-------- Dataset records --------
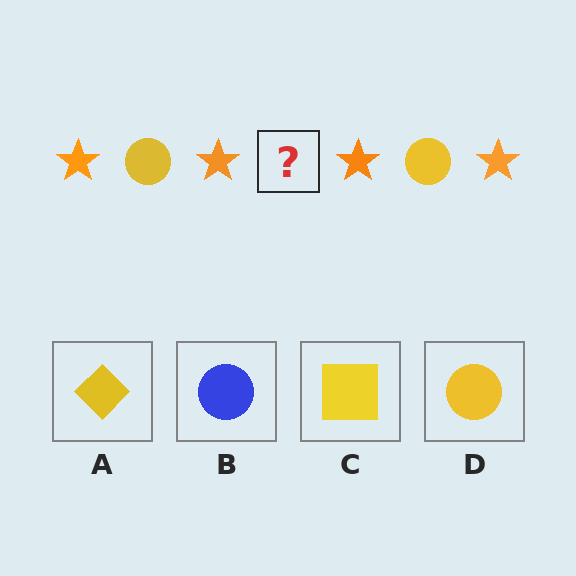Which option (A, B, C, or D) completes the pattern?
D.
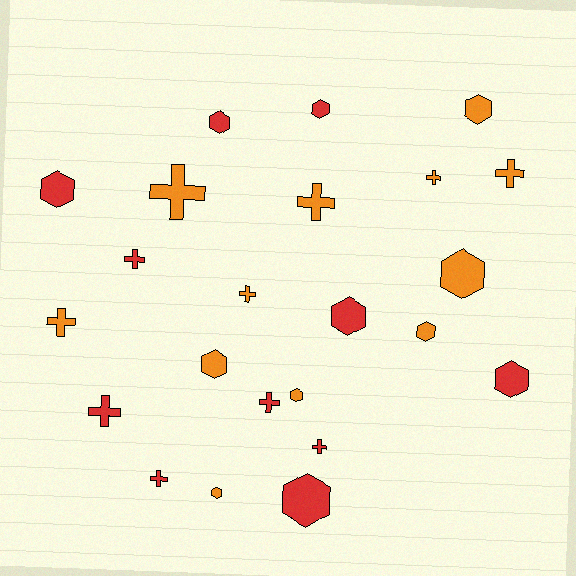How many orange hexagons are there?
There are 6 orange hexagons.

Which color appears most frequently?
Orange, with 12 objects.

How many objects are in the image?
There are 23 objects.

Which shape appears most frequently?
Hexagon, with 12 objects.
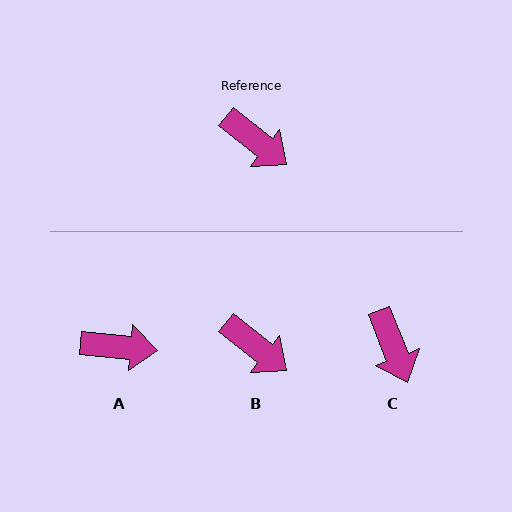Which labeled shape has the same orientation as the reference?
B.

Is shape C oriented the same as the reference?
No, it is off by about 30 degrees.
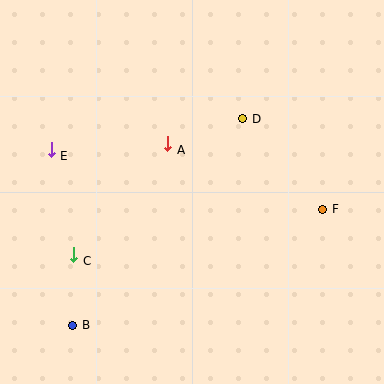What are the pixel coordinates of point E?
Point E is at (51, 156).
--------
-------- Dataset records --------
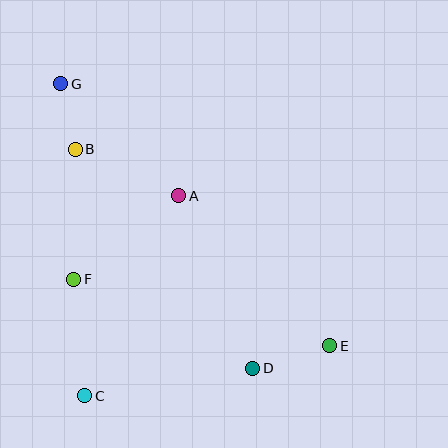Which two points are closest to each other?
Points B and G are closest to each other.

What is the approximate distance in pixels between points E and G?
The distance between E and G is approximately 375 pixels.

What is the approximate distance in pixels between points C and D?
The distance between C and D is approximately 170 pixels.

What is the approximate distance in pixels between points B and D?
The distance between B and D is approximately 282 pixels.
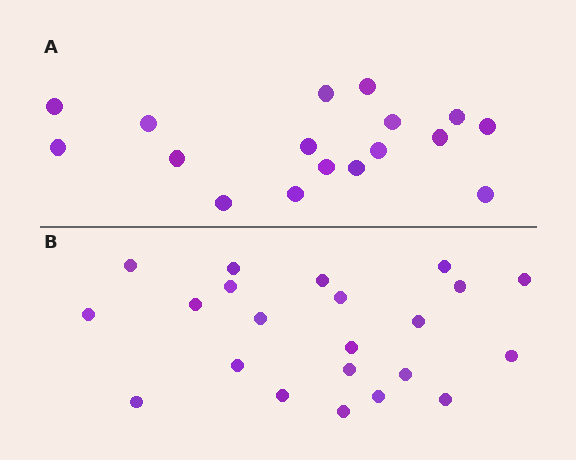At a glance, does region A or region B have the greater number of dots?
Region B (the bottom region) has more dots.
--------
-------- Dataset records --------
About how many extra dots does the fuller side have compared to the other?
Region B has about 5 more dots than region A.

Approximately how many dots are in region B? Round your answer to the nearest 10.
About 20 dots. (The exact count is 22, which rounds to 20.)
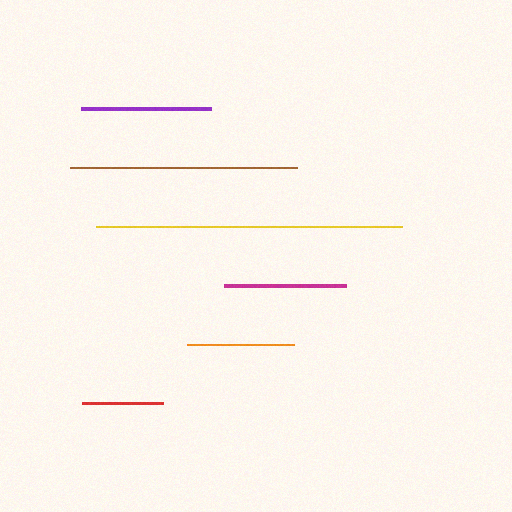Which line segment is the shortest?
--------
**What is being asked:**
Print everything from the line with "About how many" down to the line with "Which line segment is the shortest?", both included, exactly as written and without the pictures.

**Right answer:**
About how many extra dots does the fuller side have compared to the other?
Region B has about 5 more dots than region A.

Approximately how many dots are in region B? Round your answer to the nearest 10.
About 20 dots. (The exact count is 22, which rounds to 20.)
Which line segment is the shortest?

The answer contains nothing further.